* _Recorded information_:
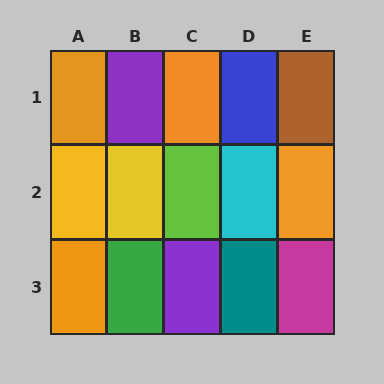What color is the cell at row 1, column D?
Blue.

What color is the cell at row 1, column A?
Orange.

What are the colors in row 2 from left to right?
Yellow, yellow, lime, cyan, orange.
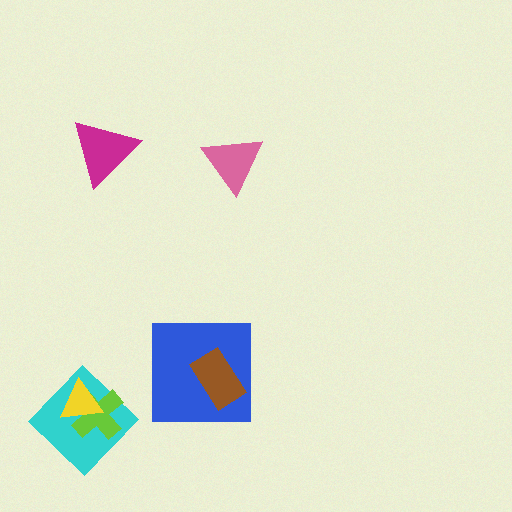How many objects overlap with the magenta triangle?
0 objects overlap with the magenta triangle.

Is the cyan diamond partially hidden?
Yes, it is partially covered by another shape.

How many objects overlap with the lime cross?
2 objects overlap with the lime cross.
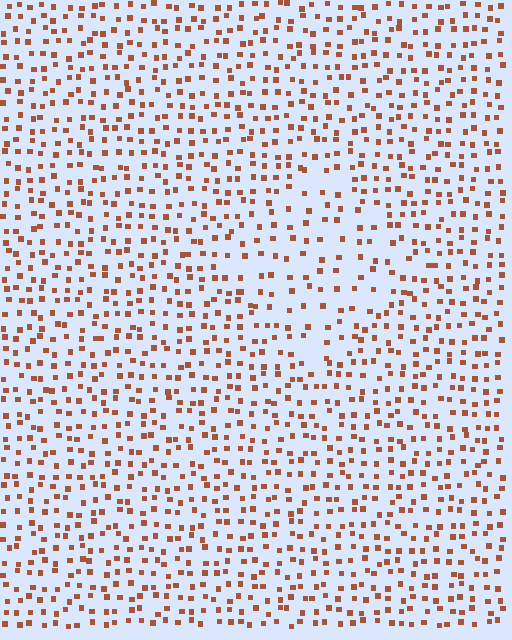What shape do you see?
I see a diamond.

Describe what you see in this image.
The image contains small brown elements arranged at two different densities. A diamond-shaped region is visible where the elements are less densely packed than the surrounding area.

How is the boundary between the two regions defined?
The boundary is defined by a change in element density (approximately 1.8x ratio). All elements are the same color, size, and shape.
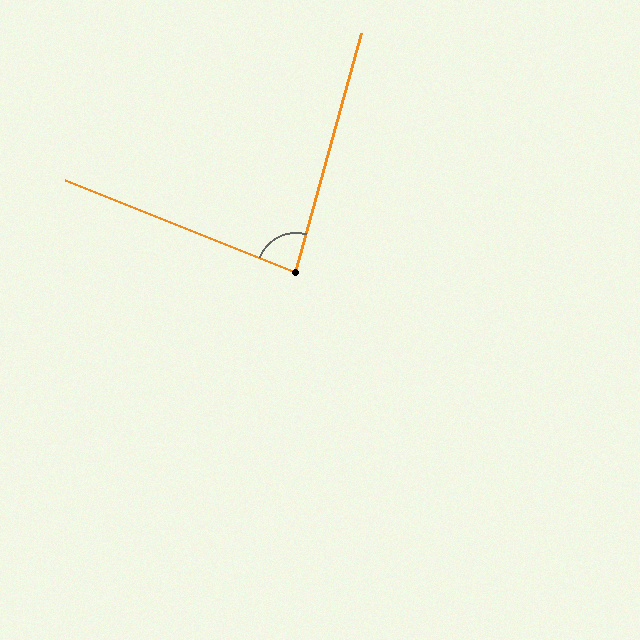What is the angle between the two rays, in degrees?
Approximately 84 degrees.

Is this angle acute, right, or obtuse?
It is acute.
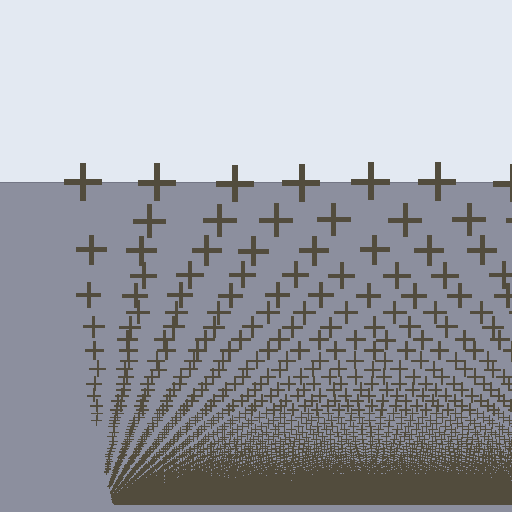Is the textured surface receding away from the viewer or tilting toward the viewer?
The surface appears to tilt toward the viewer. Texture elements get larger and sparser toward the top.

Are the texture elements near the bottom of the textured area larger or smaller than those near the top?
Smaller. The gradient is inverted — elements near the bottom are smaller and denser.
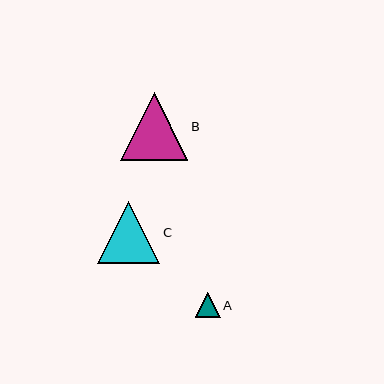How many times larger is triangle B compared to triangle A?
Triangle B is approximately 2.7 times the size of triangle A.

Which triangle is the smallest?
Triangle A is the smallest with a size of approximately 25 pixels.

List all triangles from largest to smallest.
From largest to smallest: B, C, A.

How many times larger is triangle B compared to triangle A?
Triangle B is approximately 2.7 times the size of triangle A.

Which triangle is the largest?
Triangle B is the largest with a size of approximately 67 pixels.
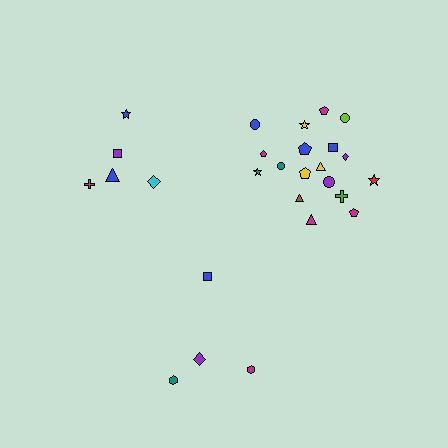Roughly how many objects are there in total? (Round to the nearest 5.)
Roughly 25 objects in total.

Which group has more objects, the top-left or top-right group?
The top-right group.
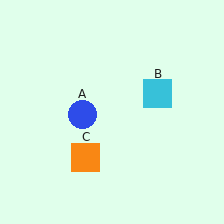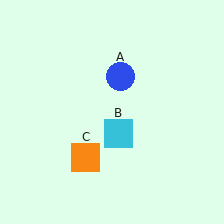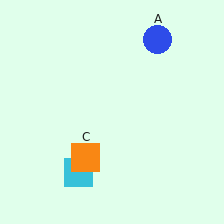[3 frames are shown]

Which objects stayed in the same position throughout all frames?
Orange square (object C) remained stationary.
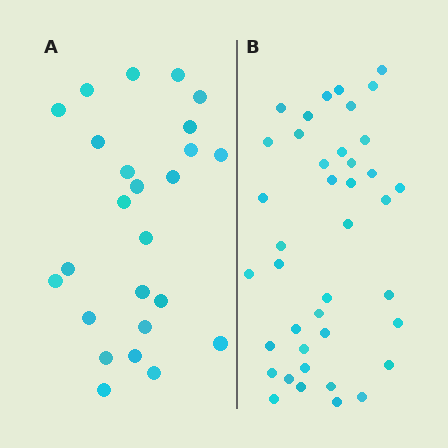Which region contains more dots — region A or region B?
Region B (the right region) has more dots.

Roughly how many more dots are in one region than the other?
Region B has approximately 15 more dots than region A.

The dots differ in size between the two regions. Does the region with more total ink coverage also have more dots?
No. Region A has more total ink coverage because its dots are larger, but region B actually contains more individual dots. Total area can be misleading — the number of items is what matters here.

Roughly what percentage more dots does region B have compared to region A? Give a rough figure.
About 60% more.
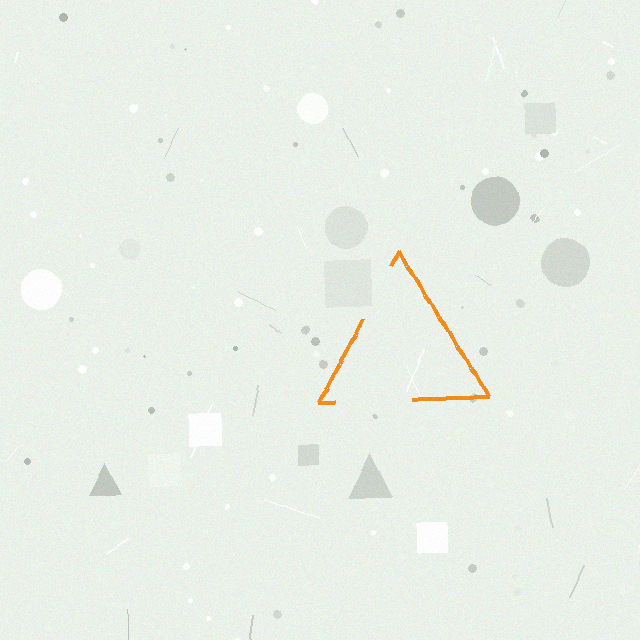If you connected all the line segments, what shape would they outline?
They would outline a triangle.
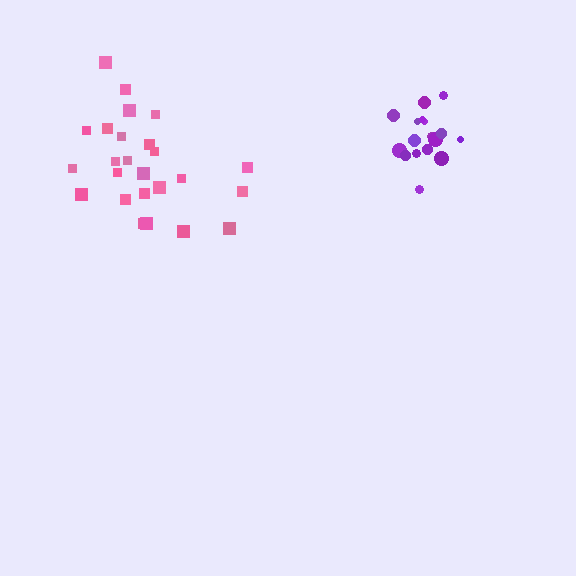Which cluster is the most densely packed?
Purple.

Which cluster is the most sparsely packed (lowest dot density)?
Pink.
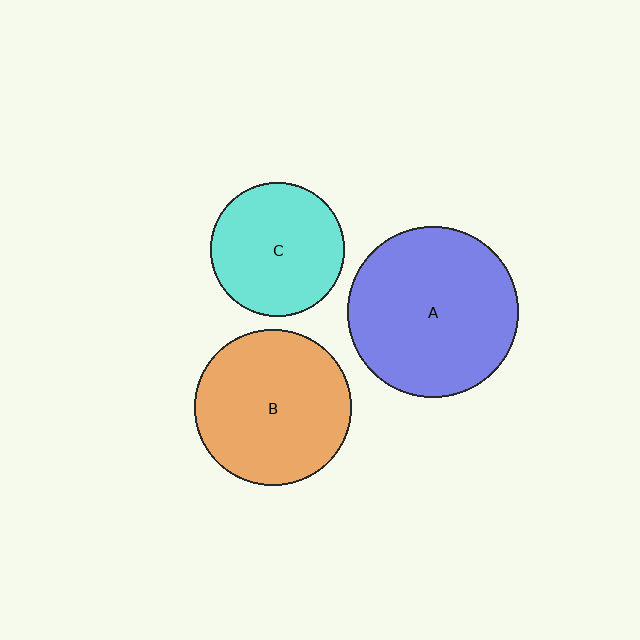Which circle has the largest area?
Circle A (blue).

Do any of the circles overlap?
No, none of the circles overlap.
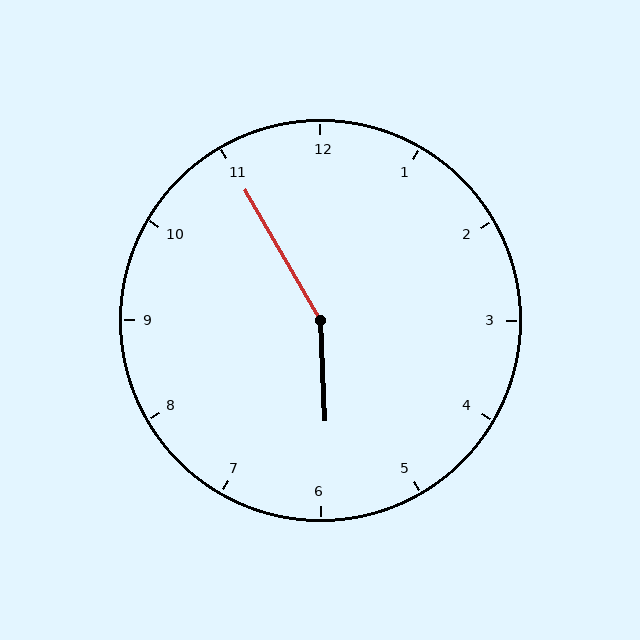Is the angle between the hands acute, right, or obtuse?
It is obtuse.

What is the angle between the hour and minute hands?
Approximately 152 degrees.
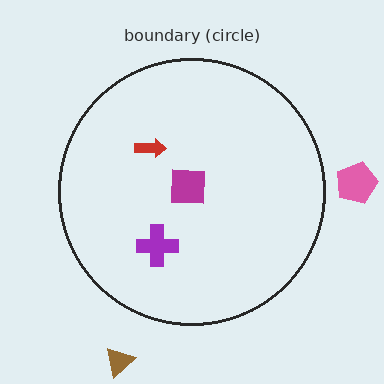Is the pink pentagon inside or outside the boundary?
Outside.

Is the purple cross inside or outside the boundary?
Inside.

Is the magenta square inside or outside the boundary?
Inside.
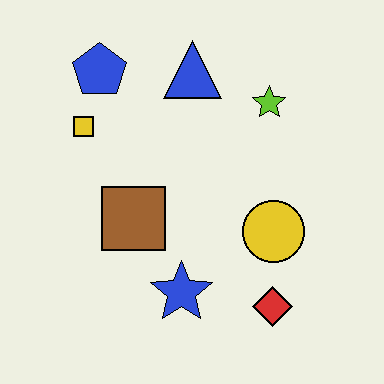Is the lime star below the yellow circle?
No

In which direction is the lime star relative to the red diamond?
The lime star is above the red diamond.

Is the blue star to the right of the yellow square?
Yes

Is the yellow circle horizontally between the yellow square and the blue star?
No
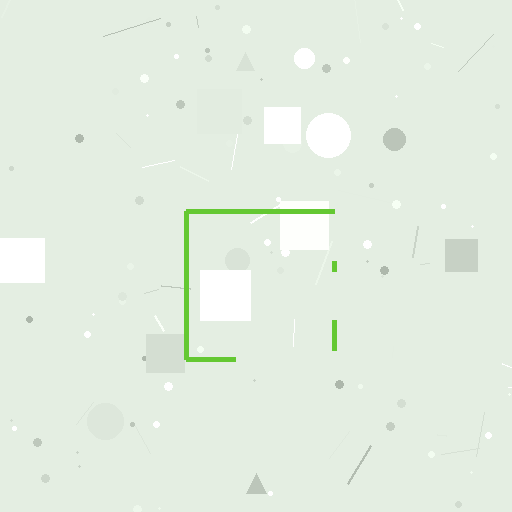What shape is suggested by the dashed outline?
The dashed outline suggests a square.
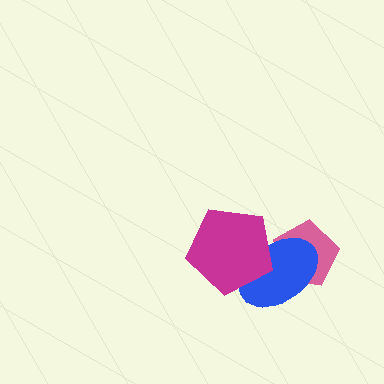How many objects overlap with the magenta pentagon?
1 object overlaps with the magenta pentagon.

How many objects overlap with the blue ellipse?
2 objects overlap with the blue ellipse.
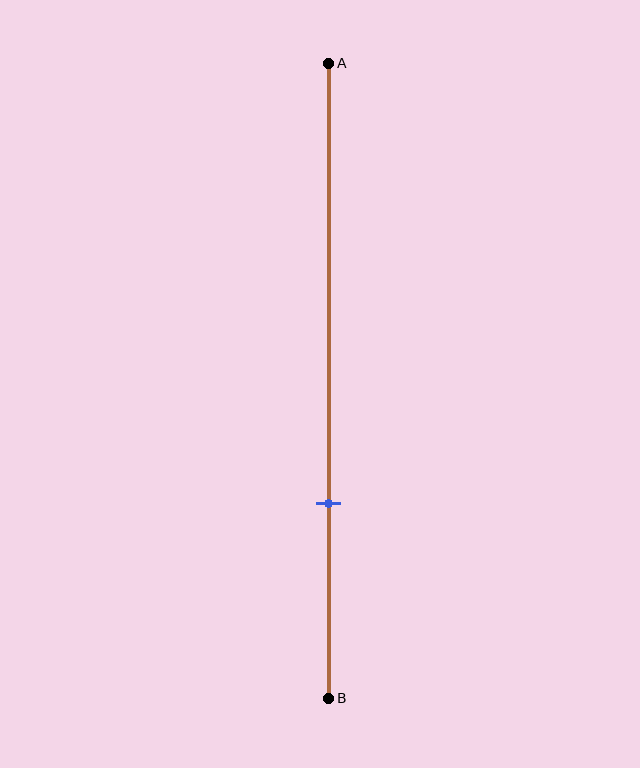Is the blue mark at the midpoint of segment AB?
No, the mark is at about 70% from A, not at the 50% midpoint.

* _What you should do_: Your task is to set down the records shown above exactly, minus any pictures.

* _Answer in full_:
What color is the cell at row 1, column D?
Blue.

What color is the cell at row 1, column A?
Orange.

What are the colors in row 2 from left to right?
Yellow, yellow, lime, cyan, orange.
How many objects overlap with the magenta triangle?
0 objects overlap with the magenta triangle.

Is the cyan diamond partially hidden?
Yes, it is partially covered by another shape.

How many objects overlap with the lime cross?
2 objects overlap with the lime cross.
What shape do you see?
I see a diamond.

Describe what you see in this image.
The image contains small brown elements arranged at two different densities. A diamond-shaped region is visible where the elements are less densely packed than the surrounding area.

How is the boundary between the two regions defined?
The boundary is defined by a change in element density (approximately 1.8x ratio). All elements are the same color, size, and shape.
What is the angle between the two rays, in degrees?
Approximately 84 degrees.

Is this angle acute, right, or obtuse?
It is acute.
Is the textured surface receding away from the viewer or tilting toward the viewer?
The surface appears to tilt toward the viewer. Texture elements get larger and sparser toward the top.

Are the texture elements near the bottom of the textured area larger or smaller than those near the top?
Smaller. The gradient is inverted — elements near the bottom are smaller and denser.
How many times larger is triangle B compared to triangle A?
Triangle B is approximately 2.7 times the size of triangle A.

Which triangle is the smallest?
Triangle A is the smallest with a size of approximately 25 pixels.

List all triangles from largest to smallest.
From largest to smallest: B, C, A.

How many times larger is triangle B compared to triangle A?
Triangle B is approximately 2.7 times the size of triangle A.

Which triangle is the largest?
Triangle B is the largest with a size of approximately 67 pixels.
Roughly how many objects are there in total? (Round to the nearest 5.)
Roughly 25 objects in total.

Which group has more objects, the top-left or top-right group?
The top-right group.
[3 frames are shown]

Which objects stayed in the same position throughout all frames?
Orange square (object C) remained stationary.
Which region contains more dots — region A or region B?
Region B (the right region) has more dots.

Roughly how many more dots are in one region than the other?
Region B has approximately 15 more dots than region A.

The dots differ in size between the two regions. Does the region with more total ink coverage also have more dots?
No. Region A has more total ink coverage because its dots are larger, but region B actually contains more individual dots. Total area can be misleading — the number of items is what matters here.

Roughly what percentage more dots does region B have compared to region A? Give a rough figure.
About 60% more.
If you connected all the line segments, what shape would they outline?
They would outline a triangle.
Which cluster is the most densely packed?
Purple.

Which cluster is the most sparsely packed (lowest dot density)?
Pink.
Which circle has the largest area?
Circle A (blue).

Do any of the circles overlap?
No, none of the circles overlap.
Is the angle between the hands acute, right, or obtuse?
It is obtuse.

What is the angle between the hour and minute hands?
Approximately 152 degrees.
Is the pink pentagon inside or outside the boundary?
Outside.

Is the purple cross inside or outside the boundary?
Inside.

Is the magenta square inside or outside the boundary?
Inside.
Is the lime star below the yellow circle?
No

In which direction is the lime star relative to the red diamond?
The lime star is above the red diamond.

Is the blue star to the right of the yellow square?
Yes

Is the yellow circle horizontally between the yellow square and the blue star?
No
What shape is suggested by the dashed outline?
The dashed outline suggests a square.
How many objects overlap with the magenta pentagon?
1 object overlaps with the magenta pentagon.

How many objects overlap with the blue ellipse?
2 objects overlap with the blue ellipse.
Is the blue mark at the midpoint of segment AB?
No, the mark is at about 70% from A, not at the 50% midpoint.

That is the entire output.